▶ To do
The listing below contains a span that opens with the line containing "Where are the elements more densely packed?" and closes with the line containing "Which object is farthest from the brown". Return that span exactly.

[Records from a dataset]
-- START --

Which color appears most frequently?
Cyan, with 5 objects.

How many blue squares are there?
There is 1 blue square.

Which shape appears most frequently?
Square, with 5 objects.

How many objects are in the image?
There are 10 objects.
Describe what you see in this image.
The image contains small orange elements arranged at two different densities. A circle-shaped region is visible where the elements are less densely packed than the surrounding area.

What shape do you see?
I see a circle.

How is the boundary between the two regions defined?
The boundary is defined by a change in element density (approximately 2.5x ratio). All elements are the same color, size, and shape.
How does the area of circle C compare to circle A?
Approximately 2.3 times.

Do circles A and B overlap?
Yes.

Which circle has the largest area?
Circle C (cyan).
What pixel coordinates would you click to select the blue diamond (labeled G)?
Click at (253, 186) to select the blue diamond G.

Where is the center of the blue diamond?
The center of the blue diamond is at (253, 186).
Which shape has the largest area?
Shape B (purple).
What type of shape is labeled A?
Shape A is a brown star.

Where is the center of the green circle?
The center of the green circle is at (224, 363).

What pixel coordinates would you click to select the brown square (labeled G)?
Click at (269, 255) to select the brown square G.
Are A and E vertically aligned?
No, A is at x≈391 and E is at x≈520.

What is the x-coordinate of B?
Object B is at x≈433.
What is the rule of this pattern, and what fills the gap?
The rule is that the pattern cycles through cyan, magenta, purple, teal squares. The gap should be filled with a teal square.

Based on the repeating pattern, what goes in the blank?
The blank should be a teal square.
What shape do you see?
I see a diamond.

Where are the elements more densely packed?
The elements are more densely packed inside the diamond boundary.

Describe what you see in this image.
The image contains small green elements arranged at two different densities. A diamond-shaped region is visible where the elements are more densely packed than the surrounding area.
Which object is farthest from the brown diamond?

-- END --
-- START --

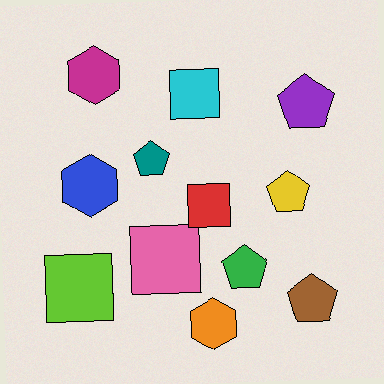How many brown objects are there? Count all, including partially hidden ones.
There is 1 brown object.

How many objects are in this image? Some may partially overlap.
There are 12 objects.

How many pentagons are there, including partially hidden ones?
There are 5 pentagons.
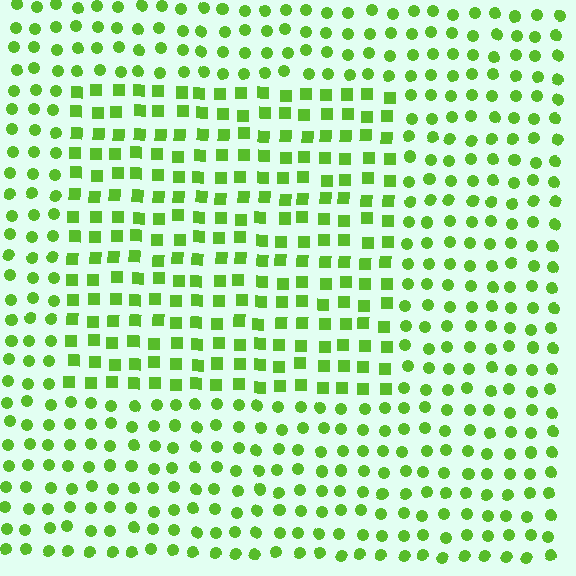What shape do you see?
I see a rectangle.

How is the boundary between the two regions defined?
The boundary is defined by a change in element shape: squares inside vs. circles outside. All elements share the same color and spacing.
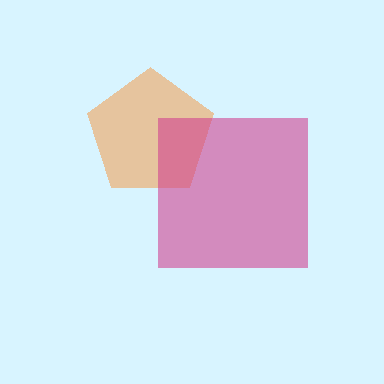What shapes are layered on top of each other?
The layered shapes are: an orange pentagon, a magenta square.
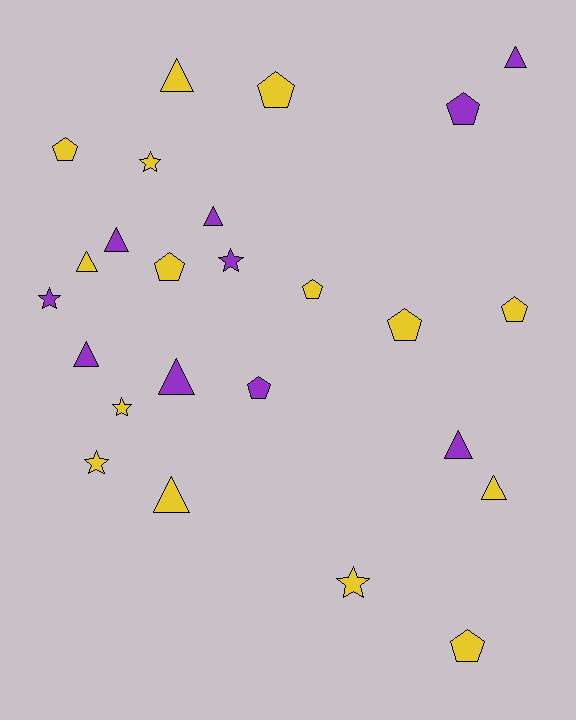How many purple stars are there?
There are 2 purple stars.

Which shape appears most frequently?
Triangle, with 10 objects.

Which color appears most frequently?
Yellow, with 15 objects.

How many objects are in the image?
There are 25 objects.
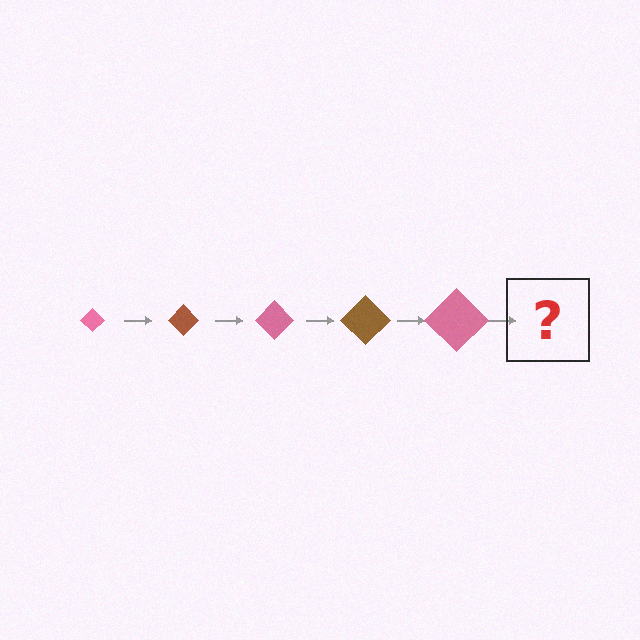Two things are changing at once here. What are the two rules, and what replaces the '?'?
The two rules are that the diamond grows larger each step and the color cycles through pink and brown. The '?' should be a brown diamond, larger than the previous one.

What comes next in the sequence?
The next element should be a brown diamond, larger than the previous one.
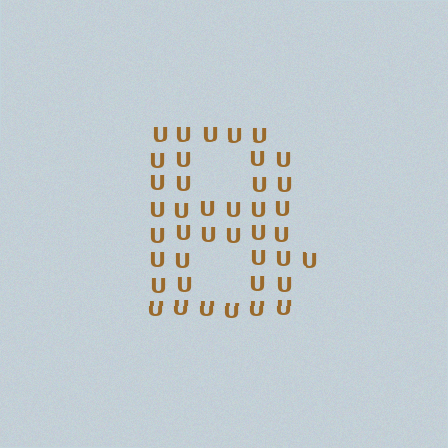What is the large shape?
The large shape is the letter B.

-- END --
-- START --

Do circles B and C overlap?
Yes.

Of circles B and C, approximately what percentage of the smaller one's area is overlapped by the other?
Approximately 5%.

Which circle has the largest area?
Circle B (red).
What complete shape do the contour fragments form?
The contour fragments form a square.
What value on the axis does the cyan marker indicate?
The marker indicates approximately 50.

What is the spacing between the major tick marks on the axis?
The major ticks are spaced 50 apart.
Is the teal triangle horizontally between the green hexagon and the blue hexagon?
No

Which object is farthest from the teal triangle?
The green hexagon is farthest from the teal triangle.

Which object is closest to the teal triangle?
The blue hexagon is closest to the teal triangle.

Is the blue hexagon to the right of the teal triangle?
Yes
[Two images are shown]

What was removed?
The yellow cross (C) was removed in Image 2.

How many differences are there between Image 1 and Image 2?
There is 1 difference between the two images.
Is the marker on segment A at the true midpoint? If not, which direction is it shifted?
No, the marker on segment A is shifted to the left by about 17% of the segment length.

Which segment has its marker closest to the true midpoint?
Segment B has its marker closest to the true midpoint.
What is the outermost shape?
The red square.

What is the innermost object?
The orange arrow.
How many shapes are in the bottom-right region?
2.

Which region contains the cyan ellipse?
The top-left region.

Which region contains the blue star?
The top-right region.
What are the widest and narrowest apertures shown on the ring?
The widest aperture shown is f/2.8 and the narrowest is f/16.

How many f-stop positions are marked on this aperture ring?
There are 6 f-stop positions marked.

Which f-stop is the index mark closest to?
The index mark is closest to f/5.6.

-- END --

▶ Output of the task
Where are the elements more densely packed?
The elements are more densely packed inside the diamond boundary.

Describe what you see in this image.
The image contains small green elements arranged at two different densities. A diamond-shaped region is visible where the elements are more densely packed than the surrounding area.
Which object is farthest from the brown diamond?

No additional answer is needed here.